Records to process -

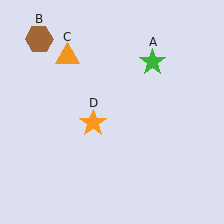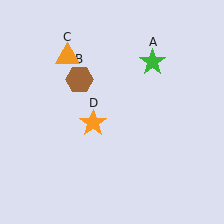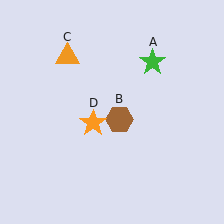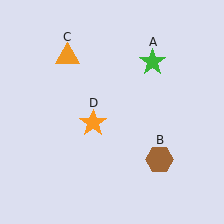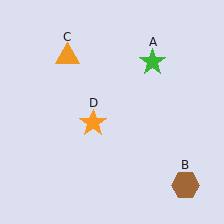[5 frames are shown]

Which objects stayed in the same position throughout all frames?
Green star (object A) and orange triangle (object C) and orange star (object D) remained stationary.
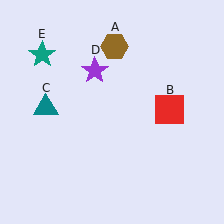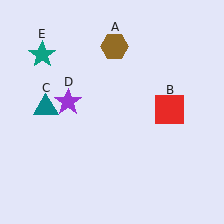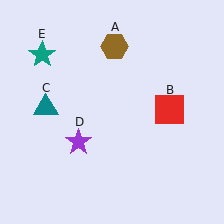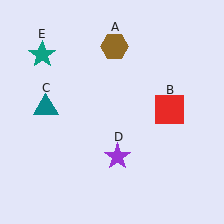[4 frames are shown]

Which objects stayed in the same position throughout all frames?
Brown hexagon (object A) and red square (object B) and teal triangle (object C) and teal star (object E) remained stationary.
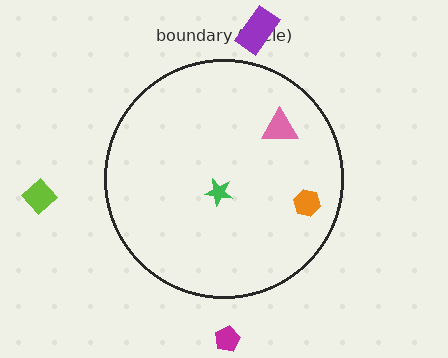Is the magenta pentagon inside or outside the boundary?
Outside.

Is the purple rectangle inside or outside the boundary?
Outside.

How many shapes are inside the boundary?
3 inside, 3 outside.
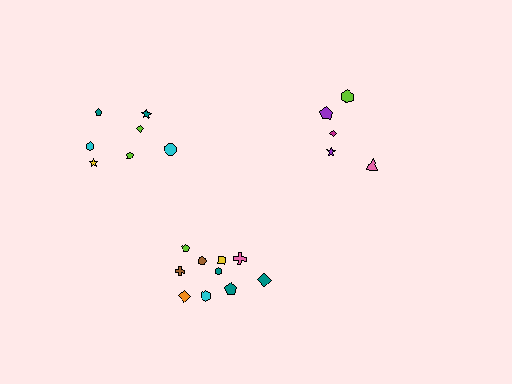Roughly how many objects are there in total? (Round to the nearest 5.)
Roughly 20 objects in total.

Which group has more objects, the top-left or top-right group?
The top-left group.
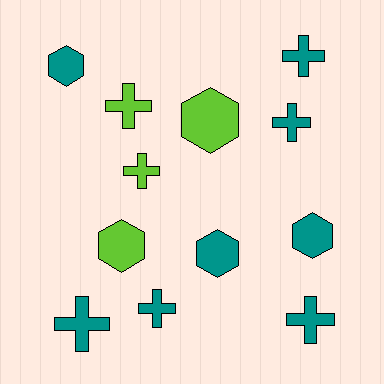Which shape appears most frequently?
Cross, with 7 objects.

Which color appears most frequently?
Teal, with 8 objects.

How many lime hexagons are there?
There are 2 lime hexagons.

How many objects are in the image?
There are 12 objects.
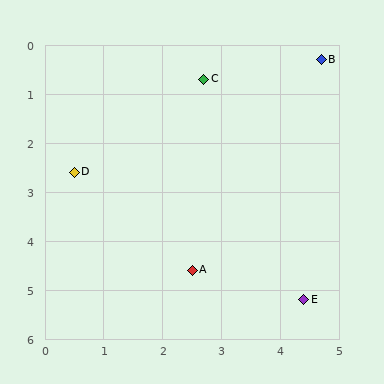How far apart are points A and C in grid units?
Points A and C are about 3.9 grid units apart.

Task details - Make an exact copy of the lines of the records from the line containing "Which shape appears most frequently?" through the final line, both ends included, but not of the pictures.

The solution -
Which shape appears most frequently?
Cross, with 7 objects.

Which color appears most frequently?
Teal, with 8 objects.

How many lime hexagons are there?
There are 2 lime hexagons.

How many objects are in the image?
There are 12 objects.
How far apart are points A and C in grid units?
Points A and C are about 3.9 grid units apart.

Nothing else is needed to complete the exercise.